───── Data to use ─────
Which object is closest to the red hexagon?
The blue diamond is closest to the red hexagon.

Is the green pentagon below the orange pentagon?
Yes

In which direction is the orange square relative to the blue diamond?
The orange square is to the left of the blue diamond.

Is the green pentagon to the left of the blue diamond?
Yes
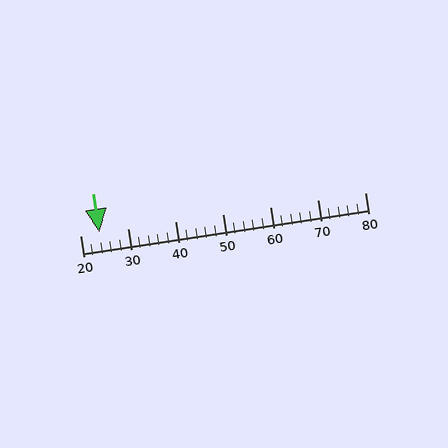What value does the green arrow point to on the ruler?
The green arrow points to approximately 24.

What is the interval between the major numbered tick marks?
The major tick marks are spaced 10 units apart.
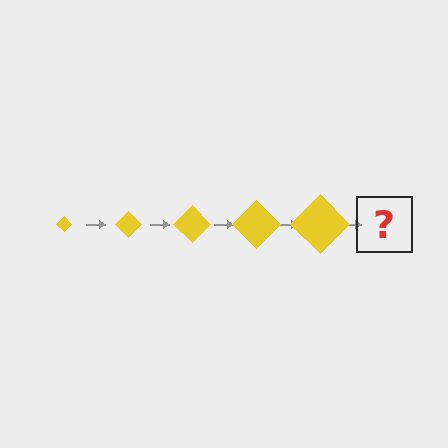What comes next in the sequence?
The next element should be a yellow diamond, larger than the previous one.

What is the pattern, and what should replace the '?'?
The pattern is that the diamond gets progressively larger each step. The '?' should be a yellow diamond, larger than the previous one.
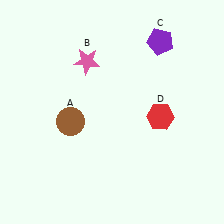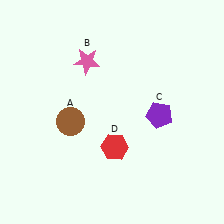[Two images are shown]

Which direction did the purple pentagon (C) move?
The purple pentagon (C) moved down.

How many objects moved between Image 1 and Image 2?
2 objects moved between the two images.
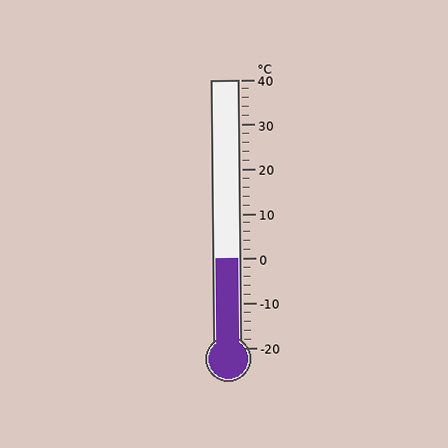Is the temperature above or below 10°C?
The temperature is below 10°C.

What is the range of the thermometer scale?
The thermometer scale ranges from -20°C to 40°C.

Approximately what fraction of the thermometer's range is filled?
The thermometer is filled to approximately 35% of its range.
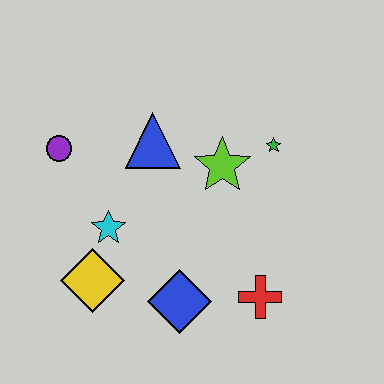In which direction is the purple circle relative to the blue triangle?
The purple circle is to the left of the blue triangle.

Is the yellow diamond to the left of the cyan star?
Yes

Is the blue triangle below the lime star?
No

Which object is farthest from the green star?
The yellow diamond is farthest from the green star.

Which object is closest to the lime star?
The green star is closest to the lime star.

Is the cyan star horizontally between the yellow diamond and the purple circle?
No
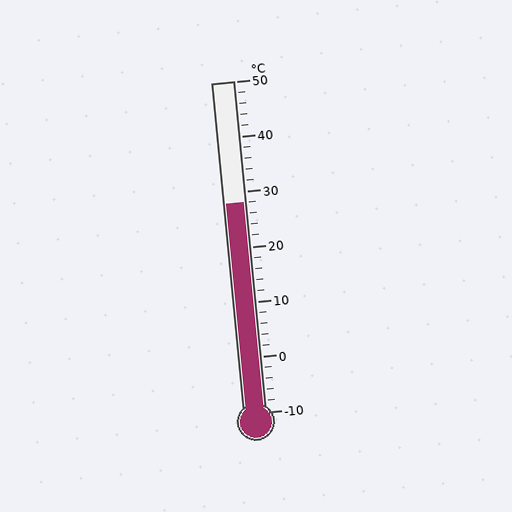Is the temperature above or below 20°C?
The temperature is above 20°C.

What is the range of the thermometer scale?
The thermometer scale ranges from -10°C to 50°C.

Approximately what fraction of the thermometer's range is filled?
The thermometer is filled to approximately 65% of its range.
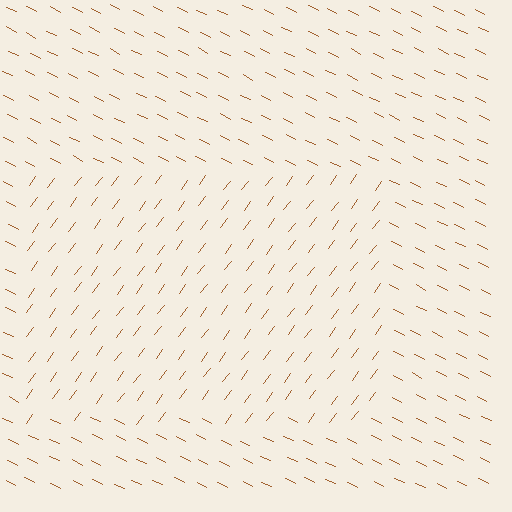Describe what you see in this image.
The image is filled with small brown line segments. A rectangle region in the image has lines oriented differently from the surrounding lines, creating a visible texture boundary.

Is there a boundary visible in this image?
Yes, there is a texture boundary formed by a change in line orientation.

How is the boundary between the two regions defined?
The boundary is defined purely by a change in line orientation (approximately 80 degrees difference). All lines are the same color and thickness.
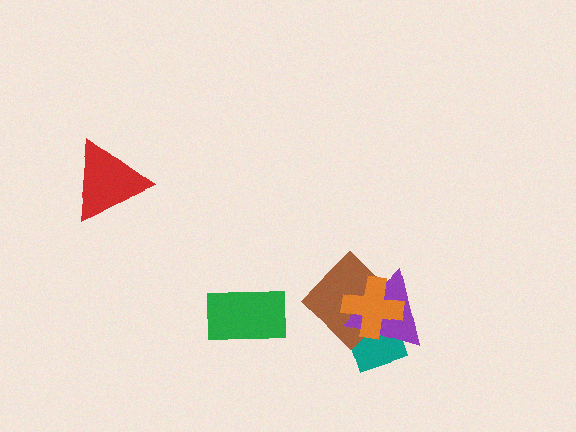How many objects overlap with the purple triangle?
3 objects overlap with the purple triangle.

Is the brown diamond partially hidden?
Yes, it is partially covered by another shape.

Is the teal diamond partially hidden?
Yes, it is partially covered by another shape.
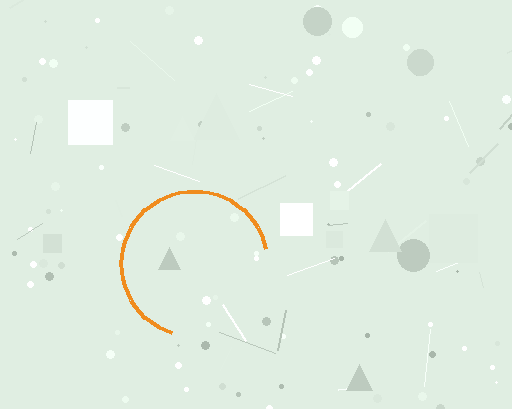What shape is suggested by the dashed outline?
The dashed outline suggests a circle.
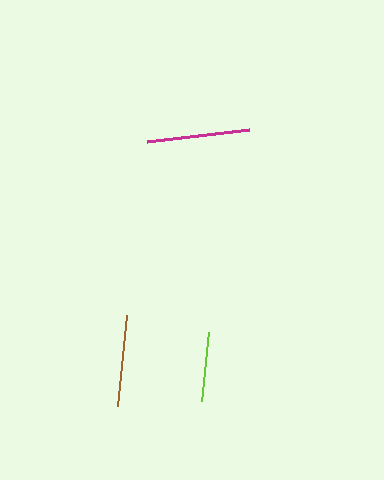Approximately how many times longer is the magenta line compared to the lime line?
The magenta line is approximately 1.5 times the length of the lime line.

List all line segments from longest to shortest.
From longest to shortest: magenta, brown, lime.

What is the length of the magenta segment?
The magenta segment is approximately 102 pixels long.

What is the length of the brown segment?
The brown segment is approximately 92 pixels long.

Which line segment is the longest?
The magenta line is the longest at approximately 102 pixels.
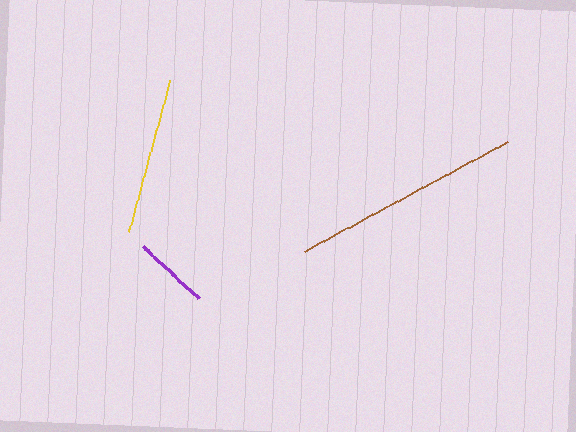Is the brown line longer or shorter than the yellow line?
The brown line is longer than the yellow line.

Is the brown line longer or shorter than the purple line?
The brown line is longer than the purple line.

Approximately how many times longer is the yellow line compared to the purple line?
The yellow line is approximately 2.0 times the length of the purple line.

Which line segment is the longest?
The brown line is the longest at approximately 231 pixels.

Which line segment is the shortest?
The purple line is the shortest at approximately 77 pixels.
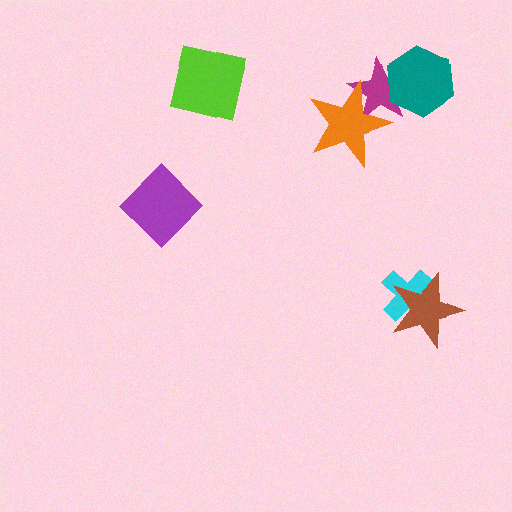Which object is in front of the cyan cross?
The brown star is in front of the cyan cross.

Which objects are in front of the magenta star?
2 objects cover part of the magenta star: the orange star and the teal hexagon.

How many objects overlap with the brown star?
1 object overlaps with the brown star.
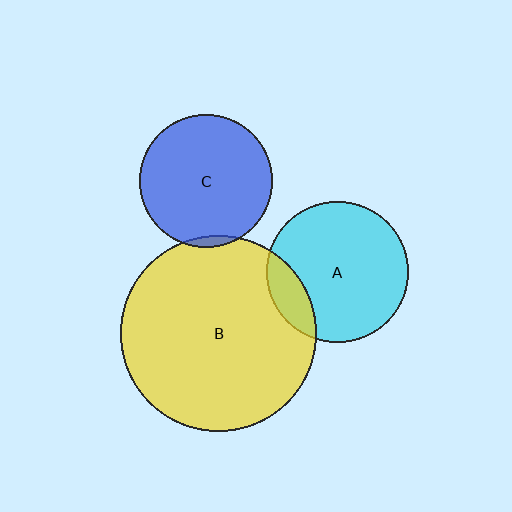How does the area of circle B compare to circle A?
Approximately 1.9 times.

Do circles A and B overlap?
Yes.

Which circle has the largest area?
Circle B (yellow).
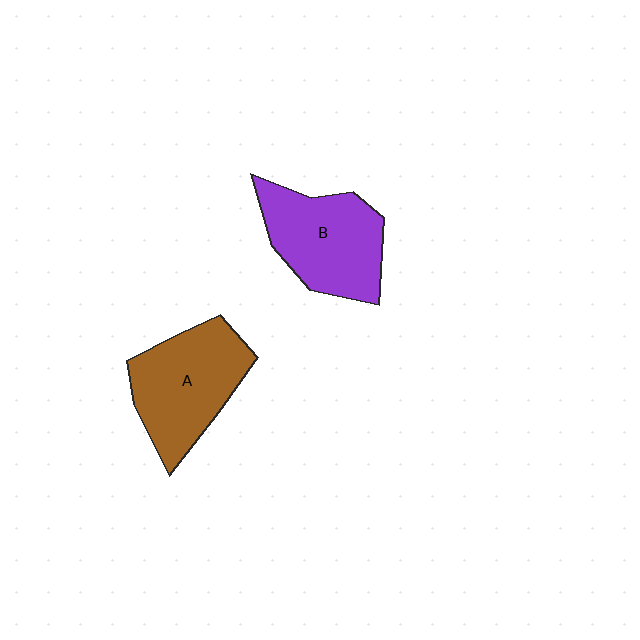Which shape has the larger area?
Shape A (brown).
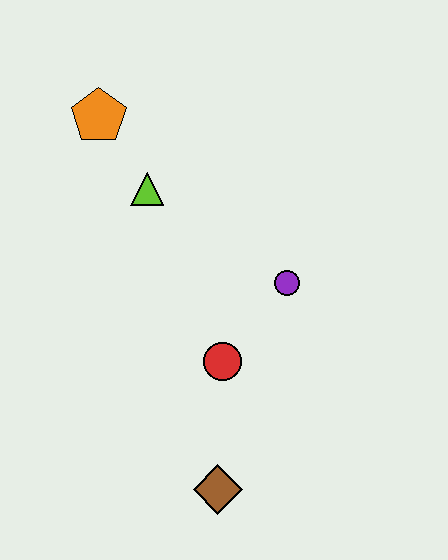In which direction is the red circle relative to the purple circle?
The red circle is below the purple circle.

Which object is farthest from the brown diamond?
The orange pentagon is farthest from the brown diamond.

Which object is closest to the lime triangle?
The orange pentagon is closest to the lime triangle.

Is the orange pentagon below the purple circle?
No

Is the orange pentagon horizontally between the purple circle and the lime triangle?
─────
# Job
Every record must be copied exactly, with the pictures left out.

# Written answer
Which object is closest to the red hexagon?
The blue diamond is closest to the red hexagon.

Is the green pentagon below the orange pentagon?
Yes

In which direction is the orange square relative to the blue diamond?
The orange square is to the left of the blue diamond.

Is the green pentagon to the left of the blue diamond?
Yes
What value does the green arrow point to on the ruler?
The green arrow points to approximately 24.

What is the interval between the major numbered tick marks?
The major tick marks are spaced 10 units apart.
What comes next in the sequence?
The next element should be a yellow diamond, larger than the previous one.

What is the pattern, and what should replace the '?'?
The pattern is that the diamond gets progressively larger each step. The '?' should be a yellow diamond, larger than the previous one.
[Two images are shown]

Which direction did the purple pentagon (C) move?
The purple pentagon (C) moved down.

How many objects moved between Image 1 and Image 2?
2 objects moved between the two images.
Is the temperature above or below 10°C?
The temperature is below 10°C.

What is the range of the thermometer scale?
The thermometer scale ranges from -20°C to 40°C.

Approximately what fraction of the thermometer's range is filled?
The thermometer is filled to approximately 35% of its range.
In which direction is the purple circle relative to the blue triangle?
The purple circle is to the left of the blue triangle.

Is the yellow diamond to the left of the cyan star?
Yes

Is the blue triangle below the lime star?
No

Which object is farthest from the green star?
The yellow diamond is farthest from the green star.

Which object is closest to the lime star?
The green star is closest to the lime star.

Is the cyan star horizontally between the yellow diamond and the purple circle?
No
Is the temperature above or below 20°C?
The temperature is above 20°C.

What is the range of the thermometer scale?
The thermometer scale ranges from -10°C to 50°C.

Approximately what fraction of the thermometer's range is filled?
The thermometer is filled to approximately 65% of its range.
Describe what you see in this image.
The image is filled with small brown line segments. A rectangle region in the image has lines oriented differently from the surrounding lines, creating a visible texture boundary.

Is there a boundary visible in this image?
Yes, there is a texture boundary formed by a change in line orientation.

How is the boundary between the two regions defined?
The boundary is defined purely by a change in line orientation (approximately 80 degrees difference). All lines are the same color and thickness.
How many objects overlap with the purple triangle?
3 objects overlap with the purple triangle.

Is the brown diamond partially hidden?
Yes, it is partially covered by another shape.

Is the teal diamond partially hidden?
Yes, it is partially covered by another shape.
What shape is suggested by the dashed outline?
The dashed outline suggests a circle.
Approximately how many times longer is the magenta line compared to the lime line?
The magenta line is approximately 1.5 times the length of the lime line.

List all line segments from longest to shortest.
From longest to shortest: magenta, brown, lime.

What is the length of the magenta segment?
The magenta segment is approximately 102 pixels long.

What is the length of the brown segment?
The brown segment is approximately 92 pixels long.

Which line segment is the longest?
The magenta line is the longest at approximately 102 pixels.
Is the brown line longer or shorter than the yellow line?
The brown line is longer than the yellow line.

Is the brown line longer or shorter than the purple line?
The brown line is longer than the purple line.

Approximately how many times longer is the yellow line compared to the purple line?
The yellow line is approximately 2.0 times the length of the purple line.

Which line segment is the longest?
The brown line is the longest at approximately 231 pixels.

Which line segment is the shortest?
The purple line is the shortest at approximately 77 pixels.
Which object is in front of the cyan cross?
The brown star is in front of the cyan cross.

Which objects are in front of the magenta star?
2 objects cover part of the magenta star: the orange star and the teal hexagon.

How many objects overlap with the brown star?
1 object overlaps with the brown star.
How does the area of circle B compare to circle A?
Approximately 1.9 times.

Do circles A and B overlap?
Yes.

Which circle has the largest area?
Circle B (yellow).
Which shape has the larger area?
Shape A (brown).
In which direction is the red circle relative to the purple circle?
The red circle is below the purple circle.

Which object is farthest from the brown diamond?
The orange pentagon is farthest from the brown diamond.

Which object is closest to the lime triangle?
The orange pentagon is closest to the lime triangle.

Is the orange pentagon below the purple circle?
No

Is the orange pentagon horizontally between the purple circle and the lime triangle?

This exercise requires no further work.